start EXTRACTED RECORDS
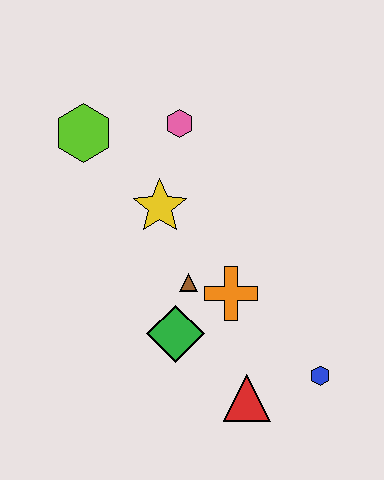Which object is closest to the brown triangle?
The orange cross is closest to the brown triangle.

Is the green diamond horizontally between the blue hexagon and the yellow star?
Yes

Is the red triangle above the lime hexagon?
No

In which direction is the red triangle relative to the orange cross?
The red triangle is below the orange cross.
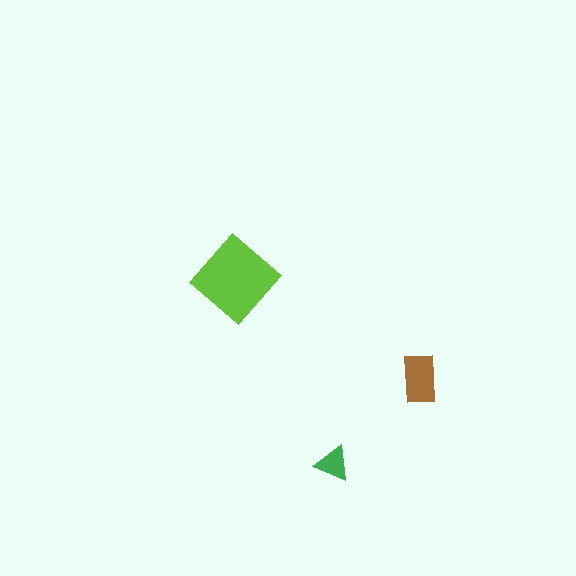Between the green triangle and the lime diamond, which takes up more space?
The lime diamond.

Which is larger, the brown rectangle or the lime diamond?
The lime diamond.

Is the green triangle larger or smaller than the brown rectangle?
Smaller.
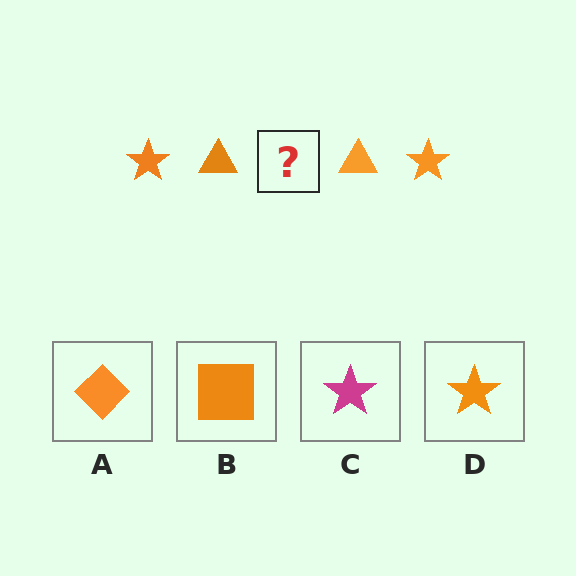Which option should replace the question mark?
Option D.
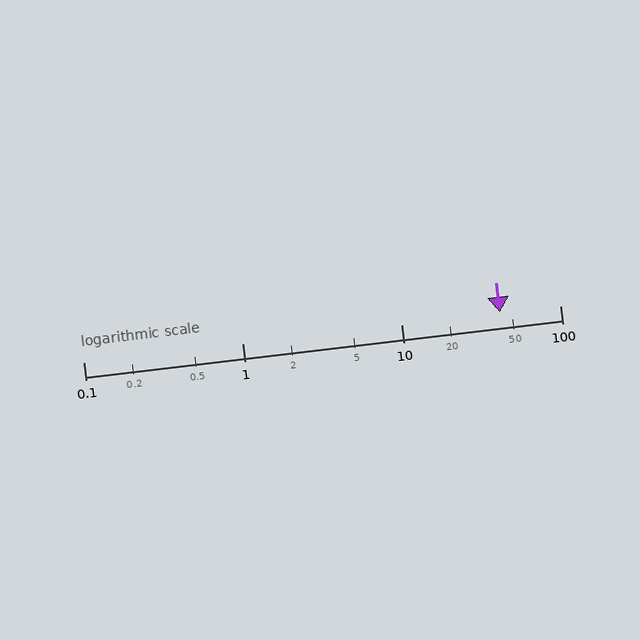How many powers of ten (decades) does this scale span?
The scale spans 3 decades, from 0.1 to 100.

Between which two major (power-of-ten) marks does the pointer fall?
The pointer is between 10 and 100.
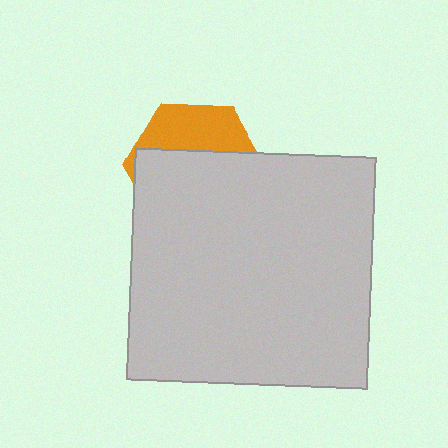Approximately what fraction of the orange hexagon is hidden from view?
Roughly 65% of the orange hexagon is hidden behind the light gray rectangle.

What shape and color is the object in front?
The object in front is a light gray rectangle.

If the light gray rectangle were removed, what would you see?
You would see the complete orange hexagon.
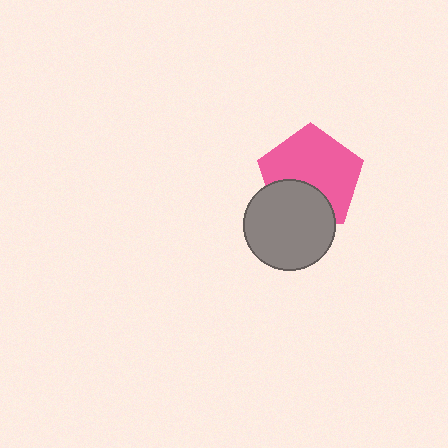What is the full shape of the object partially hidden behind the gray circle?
The partially hidden object is a pink pentagon.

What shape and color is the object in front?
The object in front is a gray circle.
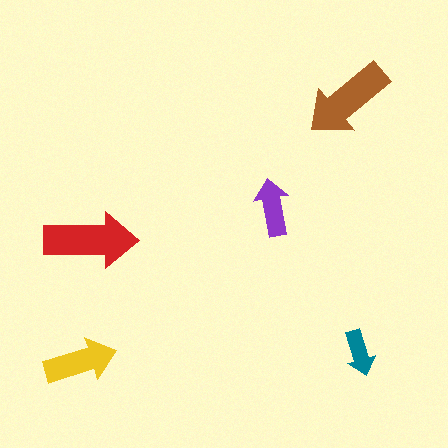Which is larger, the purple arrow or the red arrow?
The red one.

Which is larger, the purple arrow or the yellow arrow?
The yellow one.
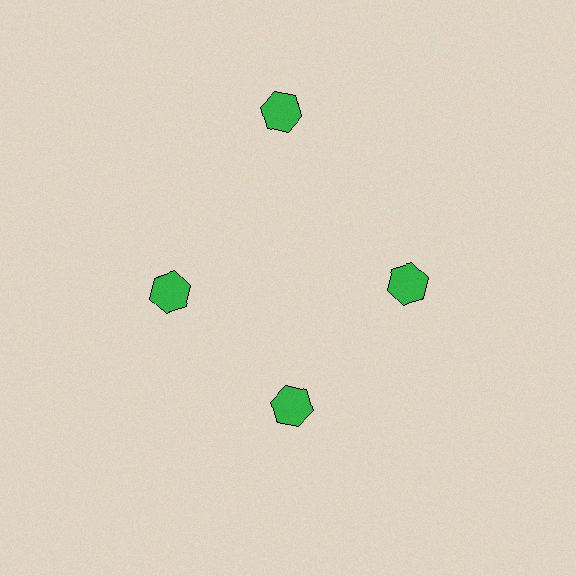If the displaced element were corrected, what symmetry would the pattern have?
It would have 4-fold rotational symmetry — the pattern would map onto itself every 90 degrees.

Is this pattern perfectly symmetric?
No. The 4 green hexagons are arranged in a ring, but one element near the 12 o'clock position is pushed outward from the center, breaking the 4-fold rotational symmetry.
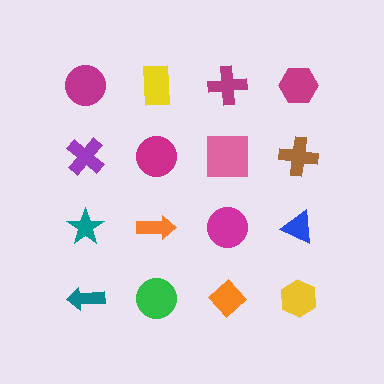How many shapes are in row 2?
4 shapes.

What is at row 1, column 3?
A magenta cross.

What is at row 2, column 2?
A magenta circle.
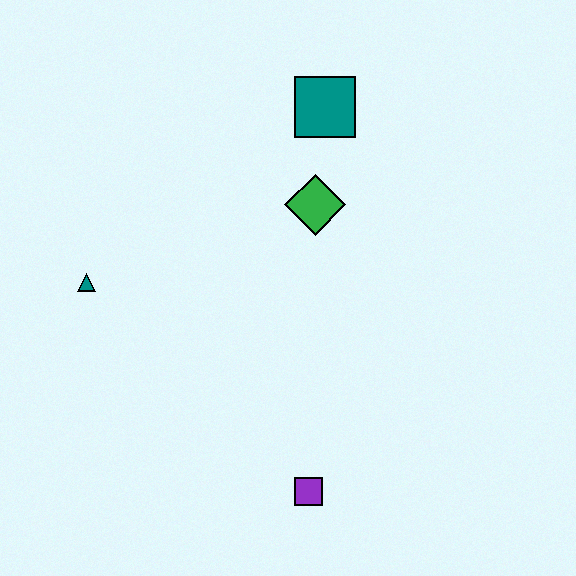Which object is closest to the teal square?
The green diamond is closest to the teal square.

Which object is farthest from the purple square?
The teal square is farthest from the purple square.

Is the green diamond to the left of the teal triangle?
No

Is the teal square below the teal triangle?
No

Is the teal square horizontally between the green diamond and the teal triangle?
No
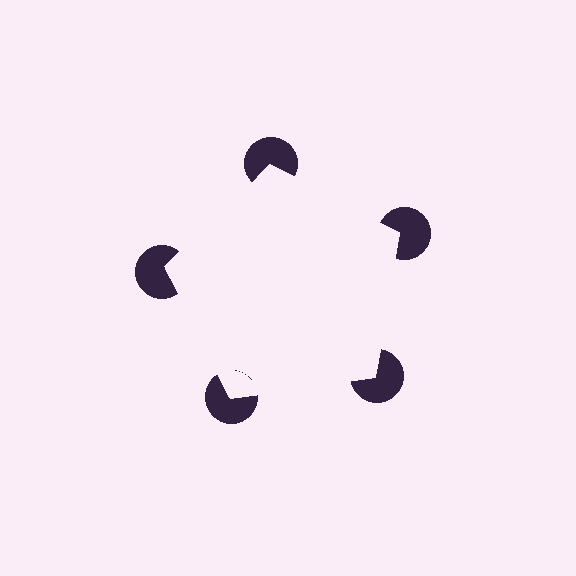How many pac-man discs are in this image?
There are 5 — one at each vertex of the illusory pentagon.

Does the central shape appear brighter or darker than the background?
It typically appears slightly brighter than the background, even though no actual brightness change is drawn.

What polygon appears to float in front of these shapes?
An illusory pentagon — its edges are inferred from the aligned wedge cuts in the pac-man discs, not physically drawn.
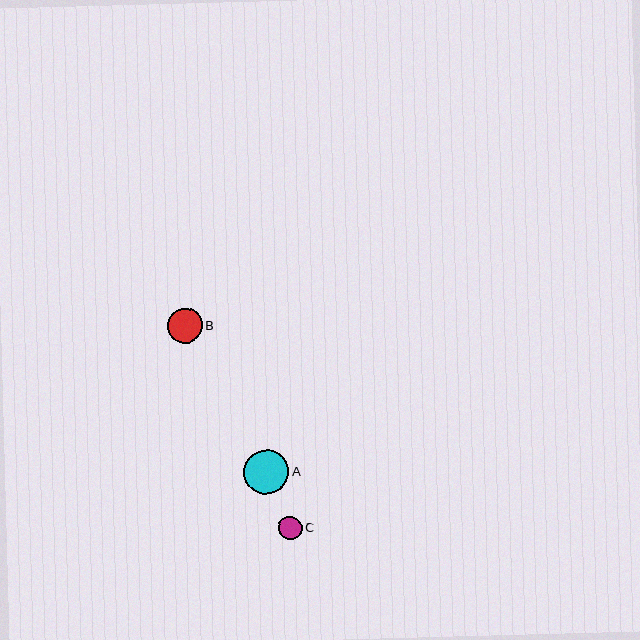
end EXTRACTED RECORDS
*TASK GOAL*. Leave the images out, please, and restate each line word for word.

*WRITTEN RESPONSE*.
Which object is closest to the brown triangle?
The orange cross is closest to the brown triangle.

Is the green diamond horizontally between the blue hexagon and the yellow star?
Yes

Is the red triangle above the lime hexagon?
No

In which direction is the red triangle relative to the orange cross?
The red triangle is below the orange cross.
Between the green triangle and the lime diamond, which takes up more space?
The lime diamond.

Which is larger, the brown rectangle or the lime diamond?
The lime diamond.

Is the green triangle larger or smaller than the brown rectangle?
Smaller.
Which option should replace the question mark?
Option D.
How many powers of ten (decades) does this scale span?
The scale spans 3 decades, from 0.1 to 100.

Between which two major (power-of-ten) marks does the pointer fall?
The pointer is between 10 and 100.
Approximately what fraction of the orange hexagon is hidden from view?
Roughly 65% of the orange hexagon is hidden behind the light gray rectangle.

What shape and color is the object in front?
The object in front is a light gray rectangle.

If the light gray rectangle were removed, what would you see?
You would see the complete orange hexagon.
What is the full shape of the object partially hidden behind the gray circle?
The partially hidden object is a pink pentagon.

What shape and color is the object in front?
The object in front is a gray circle.
Which is larger, the purple arrow or the red arrow?
The red one.

Which is larger, the purple arrow or the yellow arrow?
The yellow one.
If the displaced element were corrected, what symmetry would the pattern have?
It would have 4-fold rotational symmetry — the pattern would map onto itself every 90 degrees.

Is this pattern perfectly symmetric?
No. The 4 green hexagons are arranged in a ring, but one element near the 12 o'clock position is pushed outward from the center, breaking the 4-fold rotational symmetry.
How many shapes are in row 2?
4 shapes.

What is at row 1, column 3?
A magenta cross.

What is at row 2, column 2?
A magenta circle.
Which object is closest to the teal square?
The green diamond is closest to the teal square.

Which object is farthest from the purple square?
The teal square is farthest from the purple square.

Is the green diamond to the left of the teal triangle?
No

Is the teal square below the teal triangle?
No

Is the teal square horizontally between the green diamond and the teal triangle?
No
How many pac-man discs are in this image?
There are 5 — one at each vertex of the illusory pentagon.

Does the central shape appear brighter or darker than the background?
It typically appears slightly brighter than the background, even though no actual brightness change is drawn.

What polygon appears to float in front of these shapes?
An illusory pentagon — its edges are inferred from the aligned wedge cuts in the pac-man discs, not physically drawn.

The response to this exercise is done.